# YOUR INSTRUCTIONS
Write out all of the entries that follow, word for word, but skip the pictures.
************
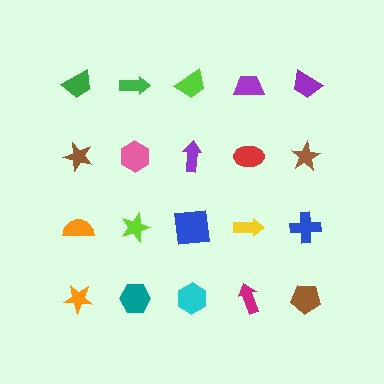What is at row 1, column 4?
A purple trapezoid.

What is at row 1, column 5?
A purple trapezoid.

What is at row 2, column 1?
A brown star.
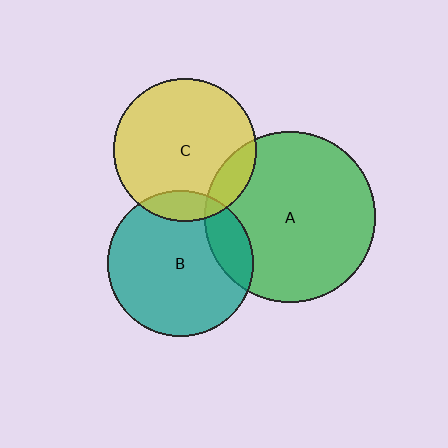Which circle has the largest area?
Circle A (green).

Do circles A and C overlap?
Yes.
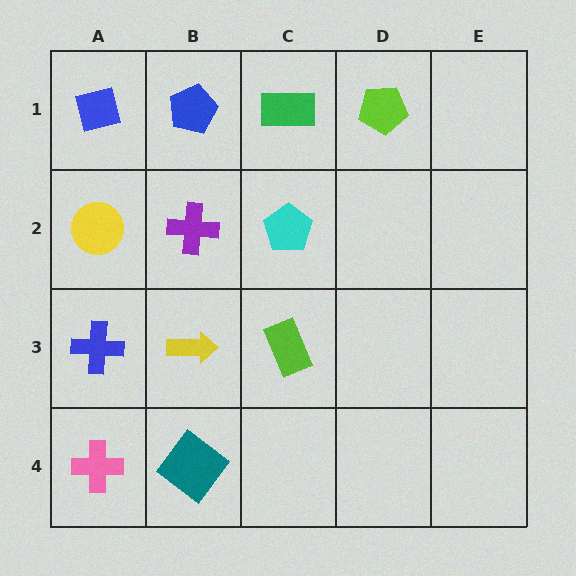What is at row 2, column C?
A cyan pentagon.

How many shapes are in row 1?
4 shapes.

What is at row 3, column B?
A yellow arrow.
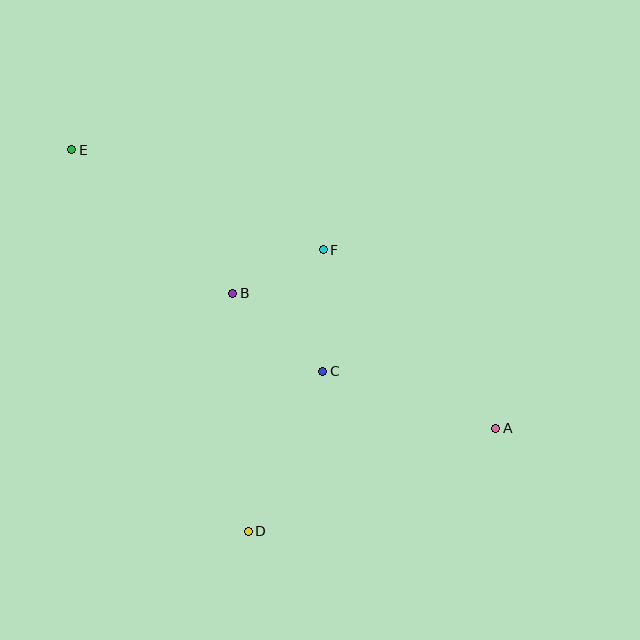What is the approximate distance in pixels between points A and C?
The distance between A and C is approximately 182 pixels.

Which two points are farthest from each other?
Points A and E are farthest from each other.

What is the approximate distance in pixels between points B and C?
The distance between B and C is approximately 119 pixels.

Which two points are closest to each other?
Points B and F are closest to each other.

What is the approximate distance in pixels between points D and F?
The distance between D and F is approximately 292 pixels.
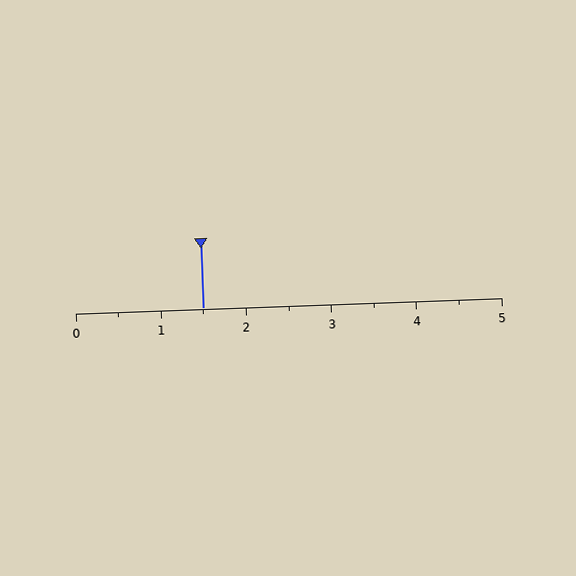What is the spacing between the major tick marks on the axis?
The major ticks are spaced 1 apart.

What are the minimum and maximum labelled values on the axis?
The axis runs from 0 to 5.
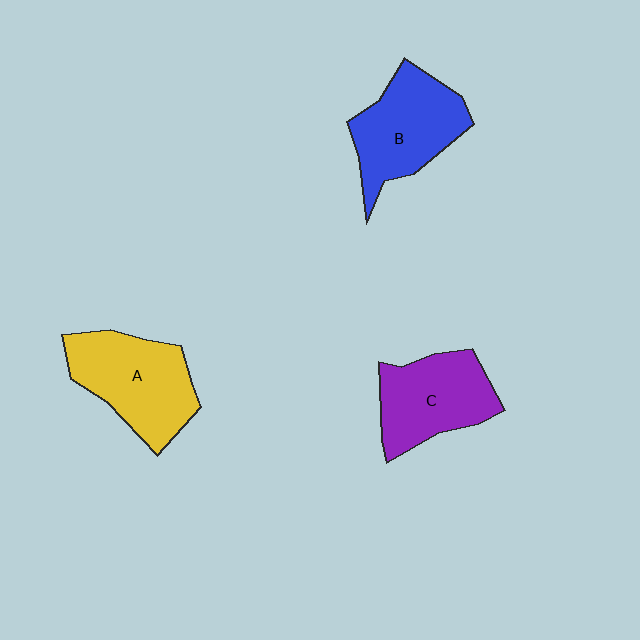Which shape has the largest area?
Shape A (yellow).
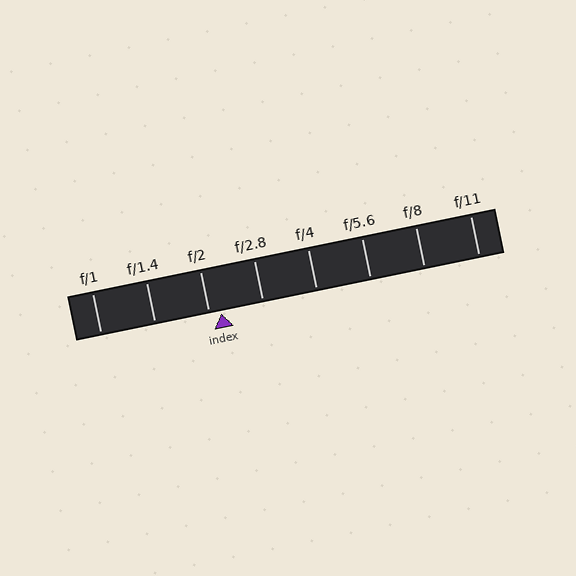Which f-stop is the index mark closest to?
The index mark is closest to f/2.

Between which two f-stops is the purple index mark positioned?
The index mark is between f/2 and f/2.8.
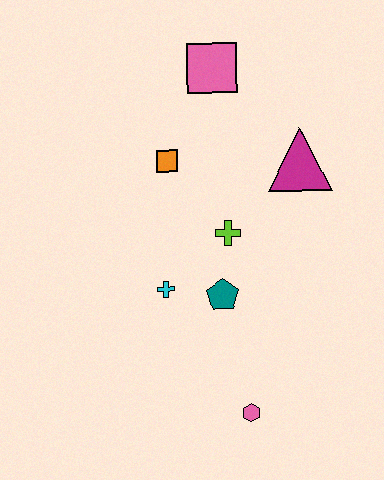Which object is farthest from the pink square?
The pink hexagon is farthest from the pink square.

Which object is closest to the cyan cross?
The teal pentagon is closest to the cyan cross.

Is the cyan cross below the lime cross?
Yes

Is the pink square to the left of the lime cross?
Yes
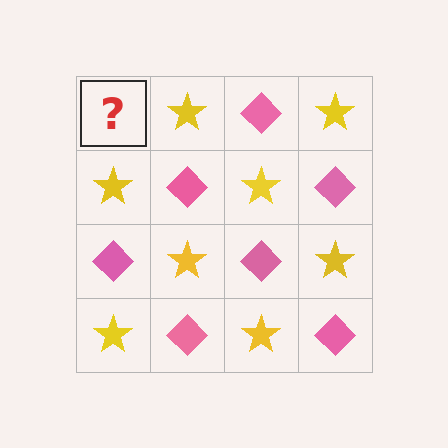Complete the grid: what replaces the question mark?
The question mark should be replaced with a pink diamond.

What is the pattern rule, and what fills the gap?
The rule is that it alternates pink diamond and yellow star in a checkerboard pattern. The gap should be filled with a pink diamond.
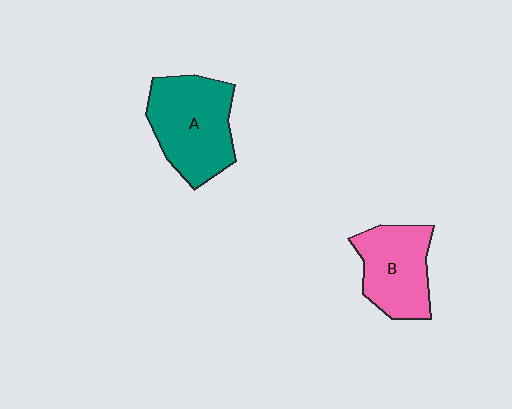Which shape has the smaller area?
Shape B (pink).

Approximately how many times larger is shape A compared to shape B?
Approximately 1.3 times.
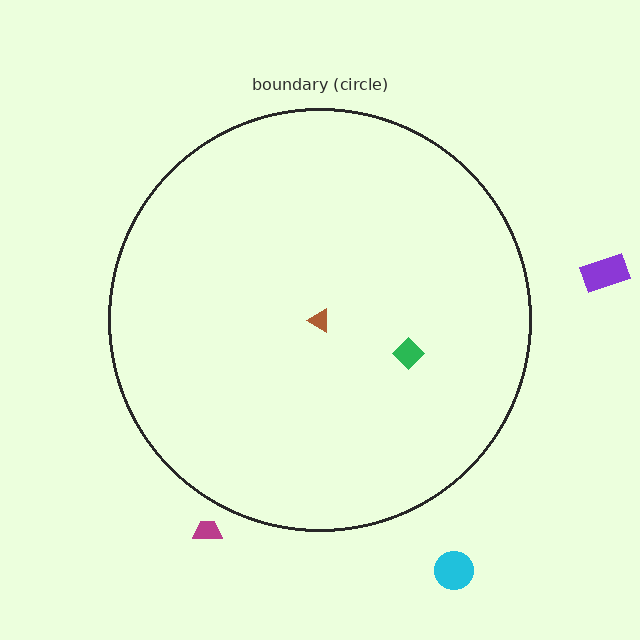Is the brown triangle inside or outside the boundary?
Inside.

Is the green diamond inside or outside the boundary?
Inside.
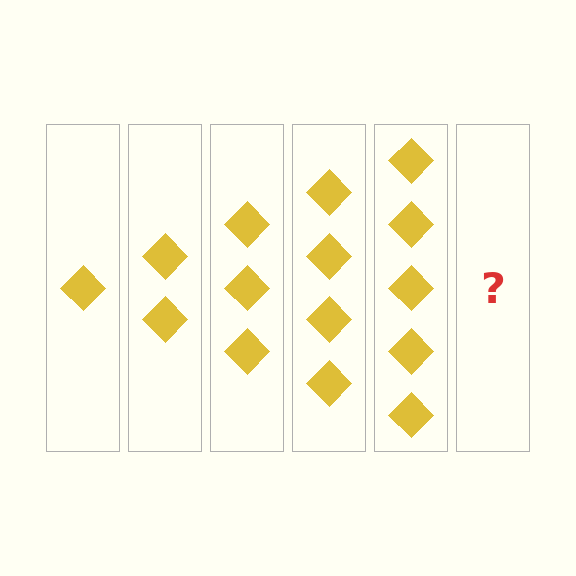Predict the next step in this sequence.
The next step is 6 diamonds.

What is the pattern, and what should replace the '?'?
The pattern is that each step adds one more diamond. The '?' should be 6 diamonds.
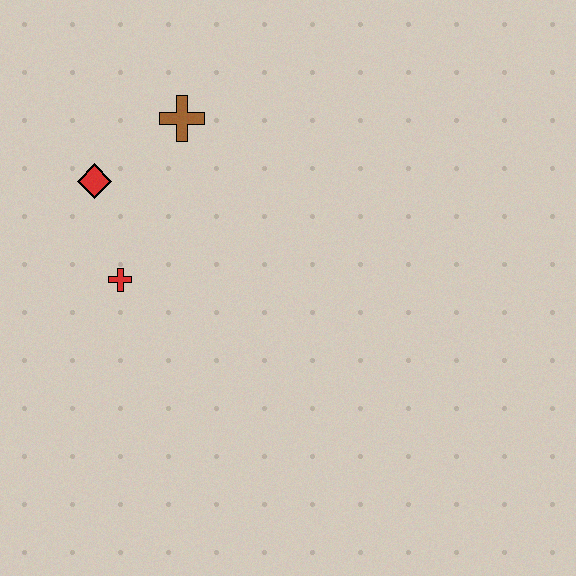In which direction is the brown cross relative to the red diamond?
The brown cross is to the right of the red diamond.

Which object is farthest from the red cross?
The brown cross is farthest from the red cross.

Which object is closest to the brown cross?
The red diamond is closest to the brown cross.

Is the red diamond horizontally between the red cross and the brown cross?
No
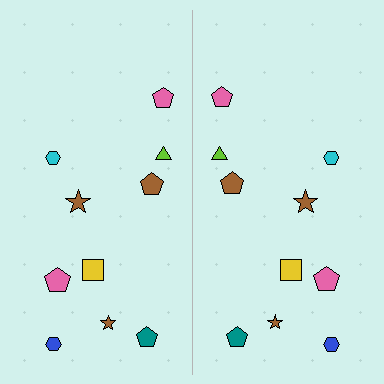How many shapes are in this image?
There are 20 shapes in this image.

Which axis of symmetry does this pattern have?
The pattern has a vertical axis of symmetry running through the center of the image.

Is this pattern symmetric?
Yes, this pattern has bilateral (reflection) symmetry.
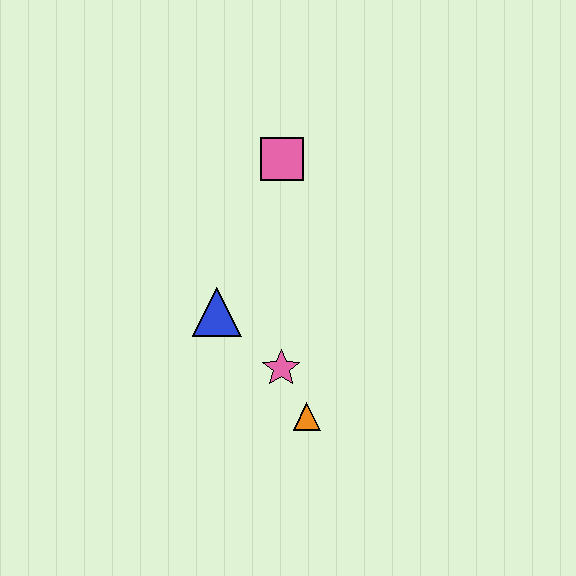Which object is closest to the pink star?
The orange triangle is closest to the pink star.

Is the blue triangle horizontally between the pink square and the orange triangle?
No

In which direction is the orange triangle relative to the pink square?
The orange triangle is below the pink square.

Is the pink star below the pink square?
Yes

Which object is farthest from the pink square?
The orange triangle is farthest from the pink square.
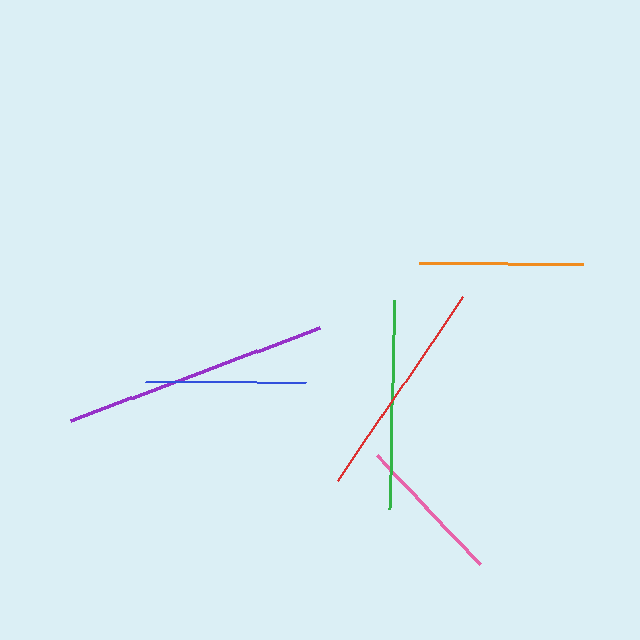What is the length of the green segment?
The green segment is approximately 209 pixels long.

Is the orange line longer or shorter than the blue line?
The orange and blue lines are approximately the same length (about 164 and 160 pixels).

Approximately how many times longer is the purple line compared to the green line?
The purple line is approximately 1.3 times the length of the green line.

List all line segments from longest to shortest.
From longest to shortest: purple, red and green (about equal), orange, blue and pink (about equal).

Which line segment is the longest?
************
# THE OUTPUT
What is at row 1, column 4?
A purple trapezoid.

What is at row 1, column 5?
A purple trapezoid.

What is at row 2, column 1?
A brown star.
Which circle has the largest area?
Circle A (green).

Do circles A and C overlap?
Yes.
What is at row 2, column C?
A cyan pentagon.

How many shapes are in row 1?
4 shapes.

What is at row 3, column B?
A yellow arrow.
What is the approximate distance in pixels between points A and C?
The distance between A and C is approximately 182 pixels.

Which two points are farthest from each other?
Points A and E are farthest from each other.

What is the approximate distance in pixels between points B and C?
The distance between B and C is approximately 119 pixels.

Which two points are closest to each other?
Points B and F are closest to each other.

What is the approximate distance in pixels between points D and F?
The distance between D and F is approximately 292 pixels.
What is the spacing between the major tick marks on the axis?
The major ticks are spaced 1 apart.

What are the minimum and maximum labelled values on the axis?
The axis runs from 0 to 5.
Which shape has the largest area?
Shape A (yellow).
Which f-stop is the index mark closest to?
The index mark is closest to f/2.

Between which two f-stops is the purple index mark positioned?
The index mark is between f/2 and f/2.8.
Which object is farthest from the pink square?
The pink hexagon is farthest from the pink square.

Which object is closest to the cyan cross?
The teal pentagon is closest to the cyan cross.

Is the cyan cross below the lime cross?
Yes

Is the pink square to the left of the lime cross?
Yes
Complete the grid: what replaces the question mark?
The question mark should be replaced with a pink diamond.

What is the pattern rule, and what fills the gap?
The rule is that it alternates pink diamond and yellow star in a checkerboard pattern. The gap should be filled with a pink diamond.
Which shape has the smaller area?
Shape B (pink).

Approximately how many times larger is shape A compared to shape B?
Approximately 1.3 times.
Is the brown triangle inside or outside the boundary?
Inside.

Is the green diamond inside or outside the boundary?
Inside.
Predict the next step in this sequence.
The next step is 6 diamonds.

What is the pattern, and what should replace the '?'?
The pattern is that each step adds one more diamond. The '?' should be 6 diamonds.
In which direction is the brown cross relative to the red diamond?
The brown cross is to the right of the red diamond.

Which object is farthest from the red cross?
The brown cross is farthest from the red cross.

Which object is closest to the brown cross?
The red diamond is closest to the brown cross.

Is the red diamond horizontally between the red cross and the brown cross?
No
How many shapes are in this image?
There are 20 shapes in this image.

Which axis of symmetry does this pattern have?
The pattern has a vertical axis of symmetry running through the center of the image.

Is this pattern symmetric?
Yes, this pattern has bilateral (reflection) symmetry.
Which object is closest to the pink star?
The orange triangle is closest to the pink star.

Is the blue triangle horizontally between the pink square and the orange triangle?
No

In which direction is the orange triangle relative to the pink square?
The orange triangle is below the pink square.

Is the pink star below the pink square?
Yes

Which object is farthest from the pink square?
The orange triangle is farthest from the pink square.
What is the length of the green segment?
The green segment is approximately 209 pixels long.

Is the orange line longer or shorter than the blue line?
The orange and blue lines are approximately the same length (about 164 and 160 pixels).

Approximately how many times longer is the purple line compared to the green line?
The purple line is approximately 1.3 times the length of the green line.

List all line segments from longest to shortest.
From longest to shortest: purple, red and green (about equal), orange, blue and pink (about equal).

Which line segment is the longest?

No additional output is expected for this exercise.